Records from a geometry dataset:

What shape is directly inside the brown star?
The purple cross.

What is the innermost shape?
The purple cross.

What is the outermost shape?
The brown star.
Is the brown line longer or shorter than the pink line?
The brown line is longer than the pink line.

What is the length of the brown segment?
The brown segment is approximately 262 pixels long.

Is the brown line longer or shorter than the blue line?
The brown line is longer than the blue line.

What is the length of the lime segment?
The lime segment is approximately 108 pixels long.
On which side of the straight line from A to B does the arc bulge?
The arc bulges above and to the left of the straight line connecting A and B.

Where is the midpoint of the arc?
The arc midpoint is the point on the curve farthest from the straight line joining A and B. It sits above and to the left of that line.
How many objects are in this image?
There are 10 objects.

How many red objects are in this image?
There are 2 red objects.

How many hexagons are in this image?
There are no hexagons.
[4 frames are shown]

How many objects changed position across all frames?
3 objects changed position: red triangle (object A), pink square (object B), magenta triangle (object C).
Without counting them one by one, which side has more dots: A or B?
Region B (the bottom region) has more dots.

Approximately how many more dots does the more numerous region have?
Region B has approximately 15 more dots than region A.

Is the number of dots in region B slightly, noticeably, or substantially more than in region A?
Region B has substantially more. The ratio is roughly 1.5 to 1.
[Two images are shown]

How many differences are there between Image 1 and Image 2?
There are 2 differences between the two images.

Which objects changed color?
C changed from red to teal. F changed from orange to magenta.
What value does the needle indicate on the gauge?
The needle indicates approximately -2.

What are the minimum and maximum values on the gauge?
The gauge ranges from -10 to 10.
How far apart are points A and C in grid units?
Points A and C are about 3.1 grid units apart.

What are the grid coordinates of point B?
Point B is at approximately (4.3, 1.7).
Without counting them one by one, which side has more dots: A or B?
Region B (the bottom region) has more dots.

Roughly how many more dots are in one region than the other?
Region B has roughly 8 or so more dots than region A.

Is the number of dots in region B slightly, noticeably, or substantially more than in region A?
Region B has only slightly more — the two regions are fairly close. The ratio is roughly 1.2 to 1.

What you will do | List each line of the records that holds the string "shown".

The completed task |
[4 frames are shown]
[Two images are shown]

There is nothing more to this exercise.